Short exercise -
Set every line down exactly, from the one that has "Which shape appears most frequently?" through the final one, and keep the pictures out.

____ Data records

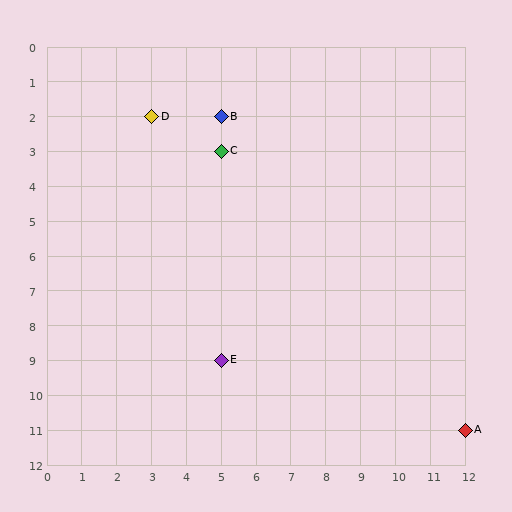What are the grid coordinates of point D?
Point D is at grid coordinates (3, 2).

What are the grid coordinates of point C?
Point C is at grid coordinates (5, 3).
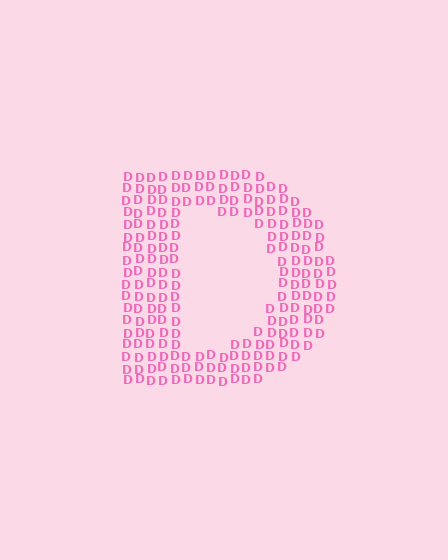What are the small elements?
The small elements are letter D's.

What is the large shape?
The large shape is the letter D.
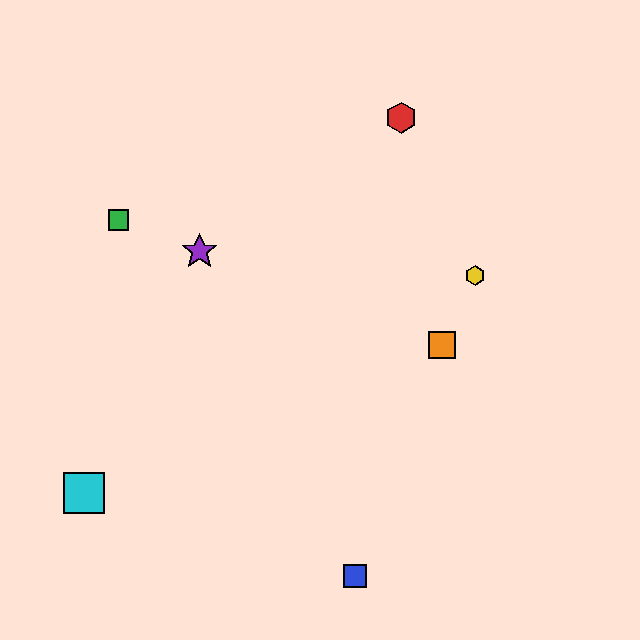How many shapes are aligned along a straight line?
3 shapes (the green square, the purple star, the orange square) are aligned along a straight line.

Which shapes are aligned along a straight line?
The green square, the purple star, the orange square are aligned along a straight line.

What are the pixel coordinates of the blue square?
The blue square is at (355, 576).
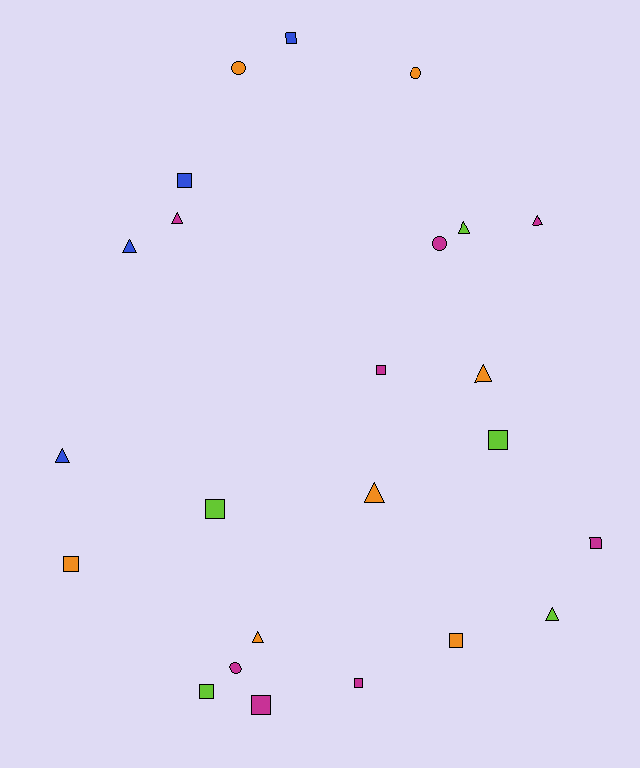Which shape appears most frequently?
Square, with 11 objects.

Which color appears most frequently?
Magenta, with 8 objects.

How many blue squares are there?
There are 2 blue squares.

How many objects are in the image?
There are 24 objects.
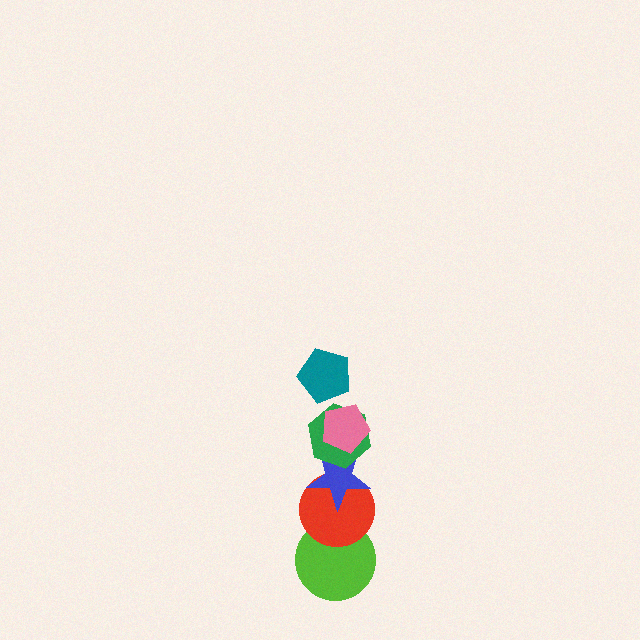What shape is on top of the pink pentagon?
The teal pentagon is on top of the pink pentagon.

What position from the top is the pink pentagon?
The pink pentagon is 2nd from the top.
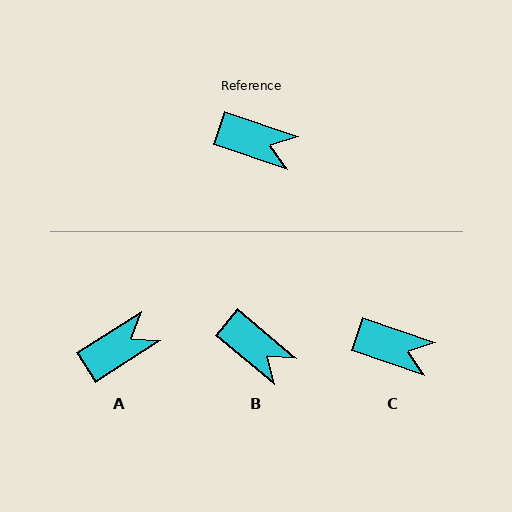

________

Result of the task -
Which shape appears most frequently?
Square, with 11 objects.

Which color appears most frequently?
Magenta, with 8 objects.

How many blue squares are there?
There are 2 blue squares.

How many objects are in the image?
There are 24 objects.
What shape is on top of the pink pentagon?
The teal pentagon is on top of the pink pentagon.

What position from the top is the pink pentagon?
The pink pentagon is 2nd from the top.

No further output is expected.